## EXERCISE PROMPT
Copy the records that follow exactly as written, but not their pictures.

## INPUT DATA
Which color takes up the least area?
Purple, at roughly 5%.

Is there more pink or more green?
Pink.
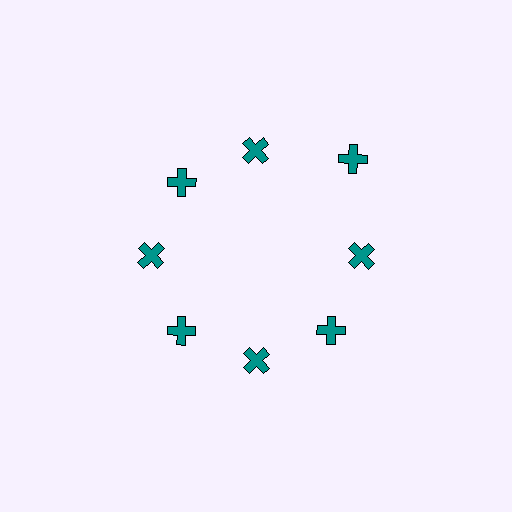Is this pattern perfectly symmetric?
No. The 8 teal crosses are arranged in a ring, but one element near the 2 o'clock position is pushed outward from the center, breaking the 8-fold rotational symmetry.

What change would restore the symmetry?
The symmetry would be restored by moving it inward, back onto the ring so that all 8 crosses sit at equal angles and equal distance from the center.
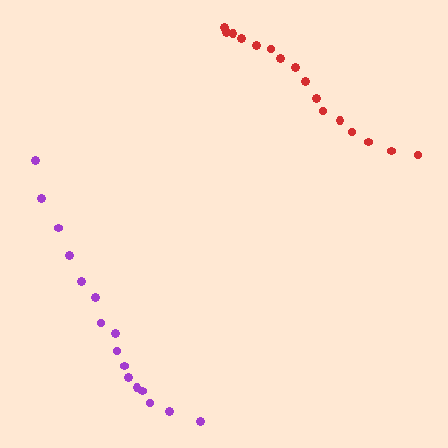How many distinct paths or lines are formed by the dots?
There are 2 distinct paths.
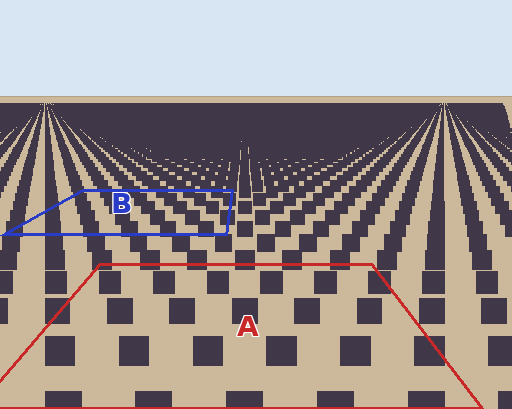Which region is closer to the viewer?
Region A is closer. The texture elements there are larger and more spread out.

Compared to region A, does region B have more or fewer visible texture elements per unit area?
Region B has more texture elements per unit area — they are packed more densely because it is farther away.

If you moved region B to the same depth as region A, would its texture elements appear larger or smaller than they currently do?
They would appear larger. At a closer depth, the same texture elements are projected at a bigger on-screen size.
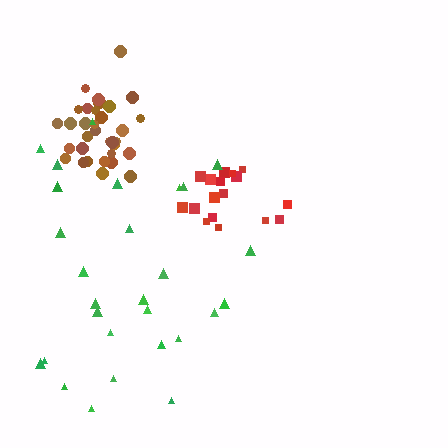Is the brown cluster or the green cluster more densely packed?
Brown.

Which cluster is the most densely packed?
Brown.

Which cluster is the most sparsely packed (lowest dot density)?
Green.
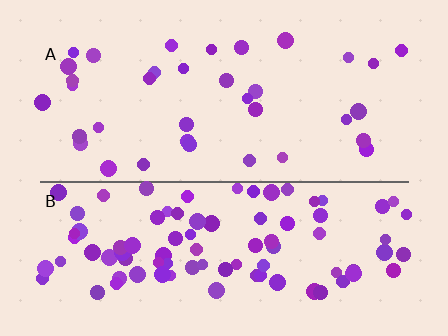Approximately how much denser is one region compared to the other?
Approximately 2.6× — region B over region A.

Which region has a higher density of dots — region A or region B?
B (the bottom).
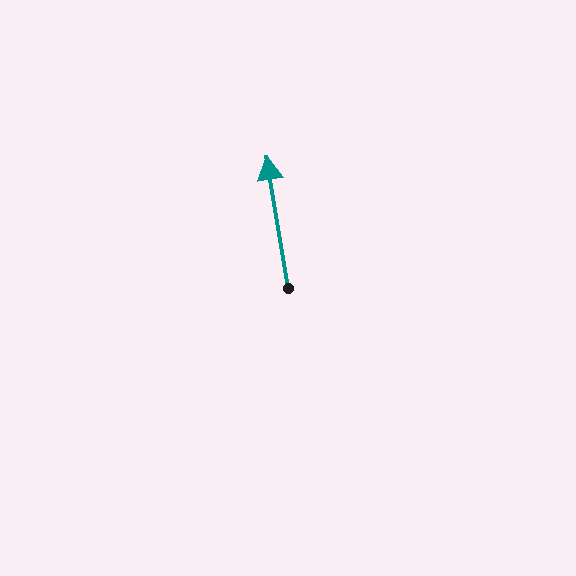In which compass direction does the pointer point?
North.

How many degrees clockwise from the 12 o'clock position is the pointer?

## TASK SOLUTION
Which color takes up the least area?
Purple, at roughly 5%.

Is there more pink or more green?
Pink.
Is this pattern perfectly symmetric?
No. The 8 teal crosses are arranged in a ring, but one element near the 2 o'clock position is pushed outward from the center, breaking the 8-fold rotational symmetry.

What change would restore the symmetry?
The symmetry would be restored by moving it inward, back onto the ring so that all 8 crosses sit at equal angles and equal distance from the center.
How many distinct paths or lines are formed by the dots?
There are 2 distinct paths.
Which region is closer to the viewer?
Region A is closer. The texture elements there are larger and more spread out.

Compared to region A, does region B have more or fewer visible texture elements per unit area?
Region B has more texture elements per unit area — they are packed more densely because it is farther away.

If you moved region B to the same depth as region A, would its texture elements appear larger or smaller than they currently do?
They would appear larger. At a closer depth, the same texture elements are projected at a bigger on-screen size.
Is the brown cluster or the green cluster more densely packed?
Brown.

Which cluster is the most densely packed?
Brown.

Which cluster is the most sparsely packed (lowest dot density)?
Green.
Approximately how much denser is one region compared to the other?
Approximately 2.6× — region B over region A.

Which region has a higher density of dots — region A or region B?
B (the bottom).
In which compass direction does the pointer point?
North.

How many degrees clockwise from the 12 o'clock position is the pointer?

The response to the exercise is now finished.